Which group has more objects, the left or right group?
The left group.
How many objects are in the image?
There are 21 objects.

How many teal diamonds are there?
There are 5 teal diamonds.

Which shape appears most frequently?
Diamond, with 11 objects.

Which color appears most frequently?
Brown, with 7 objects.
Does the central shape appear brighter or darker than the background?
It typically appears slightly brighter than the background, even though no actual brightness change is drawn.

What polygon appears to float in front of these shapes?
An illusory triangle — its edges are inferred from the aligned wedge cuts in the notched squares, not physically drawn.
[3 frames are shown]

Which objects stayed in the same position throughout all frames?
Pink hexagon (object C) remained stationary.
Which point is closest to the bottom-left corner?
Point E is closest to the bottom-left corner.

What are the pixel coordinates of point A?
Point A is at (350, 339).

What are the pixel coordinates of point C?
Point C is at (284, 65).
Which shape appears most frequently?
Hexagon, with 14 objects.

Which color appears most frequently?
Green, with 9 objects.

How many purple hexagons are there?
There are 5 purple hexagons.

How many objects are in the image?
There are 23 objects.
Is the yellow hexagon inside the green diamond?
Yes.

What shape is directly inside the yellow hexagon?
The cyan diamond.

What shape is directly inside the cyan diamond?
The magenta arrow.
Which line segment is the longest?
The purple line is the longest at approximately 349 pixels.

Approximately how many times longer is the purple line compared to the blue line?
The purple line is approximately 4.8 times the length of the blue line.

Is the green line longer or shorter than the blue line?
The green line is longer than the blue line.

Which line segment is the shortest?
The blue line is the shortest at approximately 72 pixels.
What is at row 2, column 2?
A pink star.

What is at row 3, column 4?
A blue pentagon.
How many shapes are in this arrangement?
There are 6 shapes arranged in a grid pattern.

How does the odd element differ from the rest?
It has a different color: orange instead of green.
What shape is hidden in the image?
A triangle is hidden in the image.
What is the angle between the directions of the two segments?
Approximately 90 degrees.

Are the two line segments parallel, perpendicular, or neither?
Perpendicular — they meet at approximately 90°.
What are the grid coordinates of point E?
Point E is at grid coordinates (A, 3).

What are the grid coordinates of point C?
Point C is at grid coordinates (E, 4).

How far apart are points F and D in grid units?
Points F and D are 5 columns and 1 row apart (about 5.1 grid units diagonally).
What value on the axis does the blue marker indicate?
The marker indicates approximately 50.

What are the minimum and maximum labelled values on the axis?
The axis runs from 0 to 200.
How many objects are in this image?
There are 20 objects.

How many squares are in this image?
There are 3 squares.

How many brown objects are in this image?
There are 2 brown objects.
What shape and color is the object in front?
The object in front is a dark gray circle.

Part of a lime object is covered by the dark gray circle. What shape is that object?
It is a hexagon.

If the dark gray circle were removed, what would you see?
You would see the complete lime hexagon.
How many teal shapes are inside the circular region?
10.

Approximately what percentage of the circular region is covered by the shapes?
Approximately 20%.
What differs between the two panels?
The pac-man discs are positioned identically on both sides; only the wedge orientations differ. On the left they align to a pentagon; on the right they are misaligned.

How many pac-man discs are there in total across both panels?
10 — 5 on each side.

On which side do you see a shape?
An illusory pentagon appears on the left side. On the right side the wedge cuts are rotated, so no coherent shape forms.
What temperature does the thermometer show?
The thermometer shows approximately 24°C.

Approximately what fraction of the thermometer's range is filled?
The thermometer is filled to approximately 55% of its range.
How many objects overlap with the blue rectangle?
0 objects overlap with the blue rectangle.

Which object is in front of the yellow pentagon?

Challenge ::
Reproduce the material verbatim, line by line.

Expected answer ::
Which group has more objects, the left or right group?
The left group.
How many objects are in the image?
There are 21 objects.

How many teal diamonds are there?
There are 5 teal diamonds.

Which shape appears most frequently?
Diamond, with 11 objects.

Which color appears most frequently?
Brown, with 7 objects.
Does the central shape appear brighter or darker than the background?
It typically appears slightly brighter than the background, even though no actual brightness change is drawn.

What polygon appears to float in front of these shapes?
An illusory triangle — its edges are inferred from the aligned wedge cuts in the notched squares, not physically drawn.
[3 frames are shown]

Which objects stayed in the same position throughout all frames?
Pink hexagon (object C) remained stationary.
Which point is closest to the bottom-left corner?
Point E is closest to the bottom-left corner.

What are the pixel coordinates of point A?
Point A is at (350, 339).

What are the pixel coordinates of point C?
Point C is at (284, 65).
Which shape appears most frequently?
Hexagon, with 14 objects.

Which color appears most frequently?
Green, with 9 objects.

How many purple hexagons are there?
There are 5 purple hexagons.

How many objects are in the image?
There are 23 objects.
Is the yellow hexagon inside the green diamond?
Yes.

What shape is directly inside the yellow hexagon?
The cyan diamond.

What shape is directly inside the cyan diamond?
The magenta arrow.
Which line segment is the longest?
The purple line is the longest at approximately 349 pixels.

Approximately how many times longer is the purple line compared to the blue line?
The purple line is approximately 4.8 times the length of the blue line.

Is the green line longer or shorter than the blue line?
The green line is longer than the blue line.

Which line segment is the shortest?
The blue line is the shortest at approximately 72 pixels.
What is at row 2, column 2?
A pink star.

What is at row 3, column 4?
A blue pentagon.
How many shapes are in this arrangement?
There are 6 shapes arranged in a grid pattern.

How does the odd element differ from the rest?
It has a different color: orange instead of green.
What shape is hidden in the image?
A triangle is hidden in the image.
What is the angle between the directions of the two segments?
Approximately 90 degrees.

Are the two line segments parallel, perpendicular, or neither?
Perpendicular — they meet at approximately 90°.
What are the grid coordinates of point E?
Point E is at grid coordinates (A, 3).

What are the grid coordinates of point C?
Point C is at grid coordinates (E, 4).

How far apart are points F and D in grid units?
Points F and D are 5 columns and 1 row apart (about 5.1 grid units diagonally).
What value on the axis does the blue marker indicate?
The marker indicates approximately 50.

What are the minimum and maximum labelled values on the axis?
The axis runs from 0 to 200.
How many objects are in this image?
There are 20 objects.

How many squares are in this image?
There are 3 squares.

How many brown objects are in this image?
There are 2 brown objects.
What shape and color is the object in front?
The object in front is a dark gray circle.

Part of a lime object is covered by the dark gray circle. What shape is that object?
It is a hexagon.

If the dark gray circle were removed, what would you see?
You would see the complete lime hexagon.
How many teal shapes are inside the circular region?
10.

Approximately what percentage of the circular region is covered by the shapes?
Approximately 20%.
What differs between the two panels?
The pac-man discs are positioned identically on both sides; only the wedge orientations differ. On the left they align to a pentagon; on the right they are misaligned.

How many pac-man discs are there in total across both panels?
10 — 5 on each side.

On which side do you see a shape?
An illusory pentagon appears on the left side. On the right side the wedge cuts are rotated, so no coherent shape forms.
What temperature does the thermometer show?
The thermometer shows approximately 24°C.

Approximately what fraction of the thermometer's range is filled?
The thermometer is filled to approximately 55% of its range.
How many objects overlap with the blue rectangle?
0 objects overlap with the blue rectangle.

Which object is in front of the yellow pentagon?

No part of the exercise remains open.